_TASK DESCRIPTION_
Reproduce every line, starting at the one that contains "What is the range of the thermometer scale?" and ending at the last line of the data, exactly as it stands; pictures are omitted.

--*--

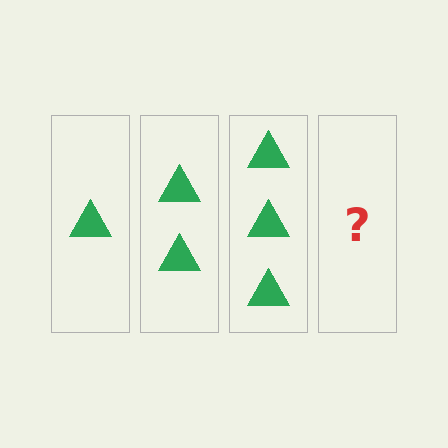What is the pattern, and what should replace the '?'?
The pattern is that each step adds one more triangle. The '?' should be 4 triangles.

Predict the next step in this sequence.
The next step is 4 triangles.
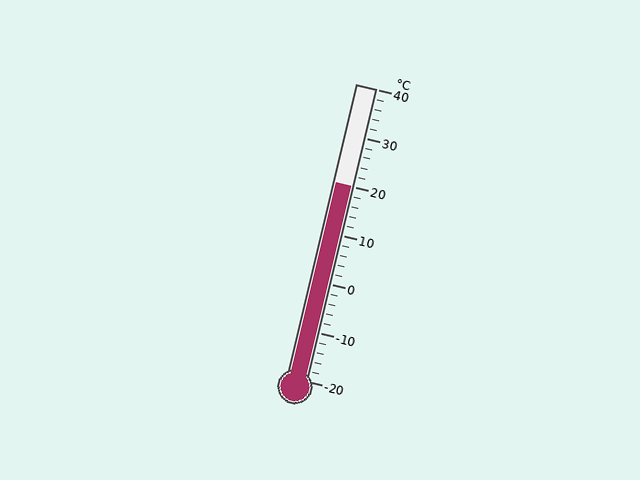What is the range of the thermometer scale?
The thermometer scale ranges from -20°C to 40°C.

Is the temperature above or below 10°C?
The temperature is above 10°C.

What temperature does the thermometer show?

--*--

_WRITTEN SOLUTION_
What is the range of the thermometer scale?
The thermometer scale ranges from -20°C to 40°C.

Is the temperature above or below 10°C?
The temperature is above 10°C.

What temperature does the thermometer show?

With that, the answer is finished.